### AIM OF THE TASK
Reproduce exactly the entries from the "Order the rectangles" line to the end. Skip all pictures.

(Illustrated geometry question entries)
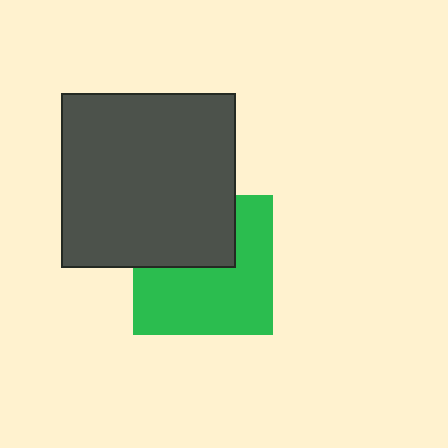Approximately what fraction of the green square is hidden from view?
Roughly 37% of the green square is hidden behind the dark gray square.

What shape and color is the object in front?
The object in front is a dark gray square.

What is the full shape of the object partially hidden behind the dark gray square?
The partially hidden object is a green square.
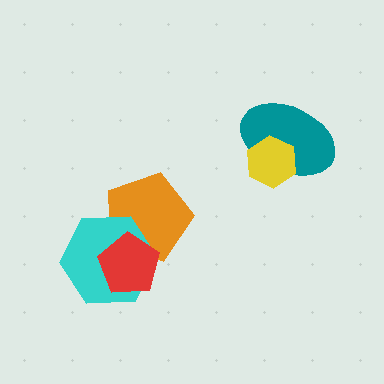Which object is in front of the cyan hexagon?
The red pentagon is in front of the cyan hexagon.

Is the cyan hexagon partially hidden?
Yes, it is partially covered by another shape.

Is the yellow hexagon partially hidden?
No, no other shape covers it.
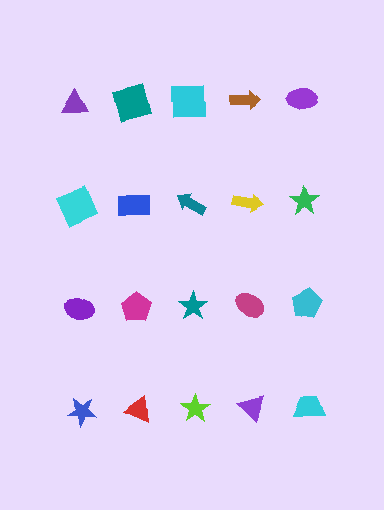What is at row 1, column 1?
A purple triangle.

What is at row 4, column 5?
A cyan trapezoid.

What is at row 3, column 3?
A teal star.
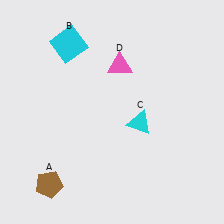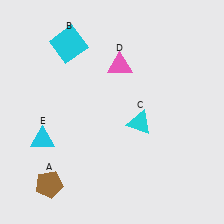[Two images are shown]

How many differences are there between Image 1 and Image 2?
There is 1 difference between the two images.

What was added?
A cyan triangle (E) was added in Image 2.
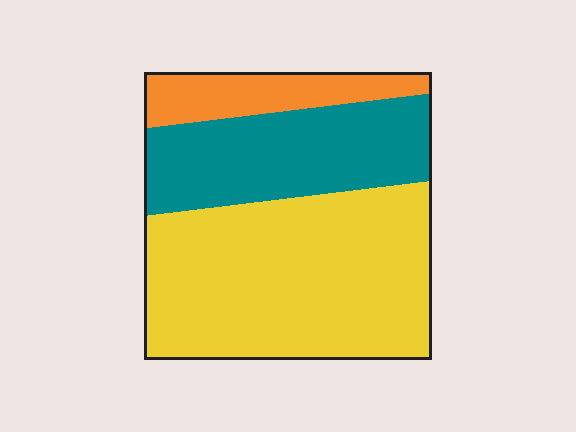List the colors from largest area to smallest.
From largest to smallest: yellow, teal, orange.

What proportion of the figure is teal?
Teal takes up about one third (1/3) of the figure.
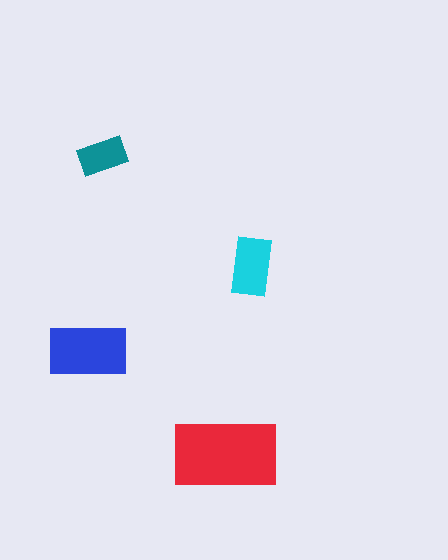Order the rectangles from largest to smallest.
the red one, the blue one, the cyan one, the teal one.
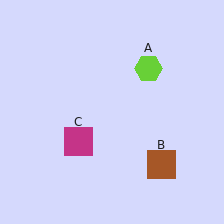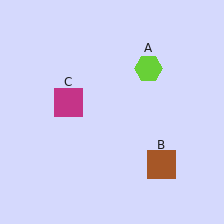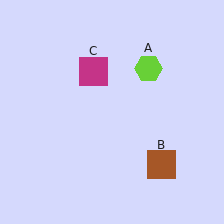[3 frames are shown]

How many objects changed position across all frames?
1 object changed position: magenta square (object C).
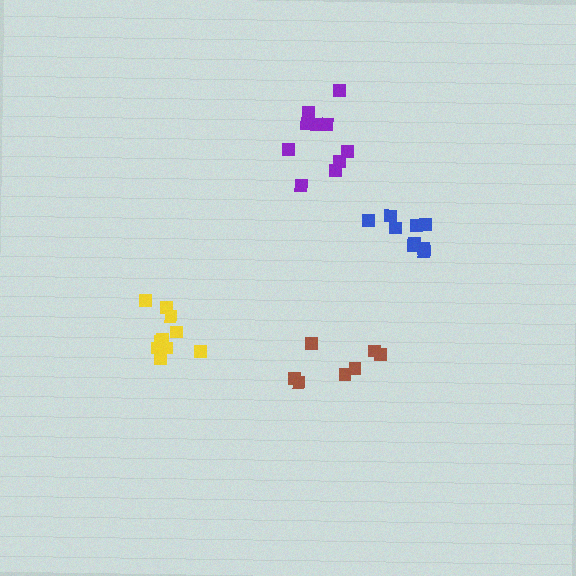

### COMPLETED TASK
Order the rectangles from largest to smallest.
the red one, the blue one, the cyan one, the teal one.
[3 frames are shown]

How many objects changed position across all frames?
1 object changed position: magenta square (object C).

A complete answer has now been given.